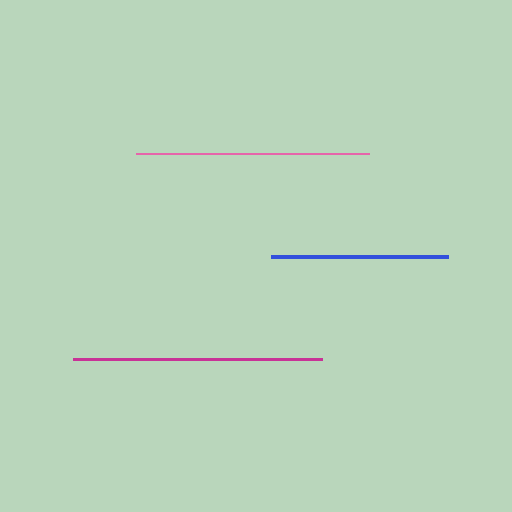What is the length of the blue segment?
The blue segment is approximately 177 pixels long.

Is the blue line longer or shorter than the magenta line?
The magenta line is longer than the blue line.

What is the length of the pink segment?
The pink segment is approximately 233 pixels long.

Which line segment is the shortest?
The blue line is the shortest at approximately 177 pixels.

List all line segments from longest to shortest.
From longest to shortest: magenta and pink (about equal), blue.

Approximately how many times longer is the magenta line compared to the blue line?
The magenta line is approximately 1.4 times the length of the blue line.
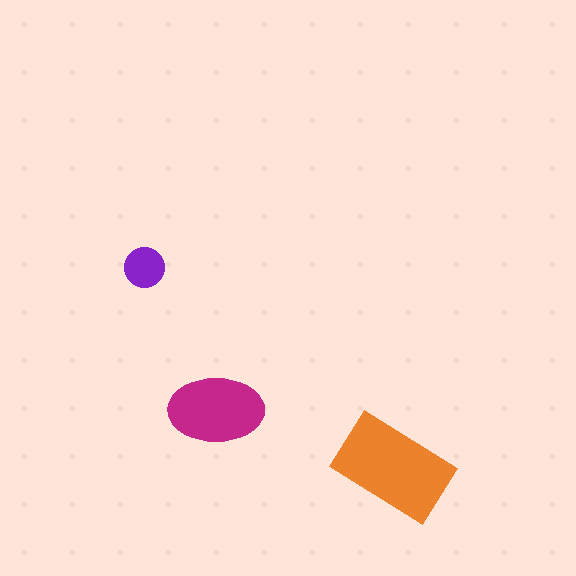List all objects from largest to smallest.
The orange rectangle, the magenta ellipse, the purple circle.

**Exercise description:**
Everything from the line that contains "What is the length of the pink segment?" to the final line of the data is to be duplicated exactly, both ends included, except the pictures.

**Written answer:**
What is the length of the pink segment?
The pink segment is approximately 233 pixels long.

Which line segment is the shortest?
The blue line is the shortest at approximately 177 pixels.

List all line segments from longest to shortest.
From longest to shortest: magenta and pink (about equal), blue.

Approximately how many times longer is the magenta line compared to the blue line?
The magenta line is approximately 1.4 times the length of the blue line.
List all objects from largest to smallest.
The orange rectangle, the magenta ellipse, the purple circle.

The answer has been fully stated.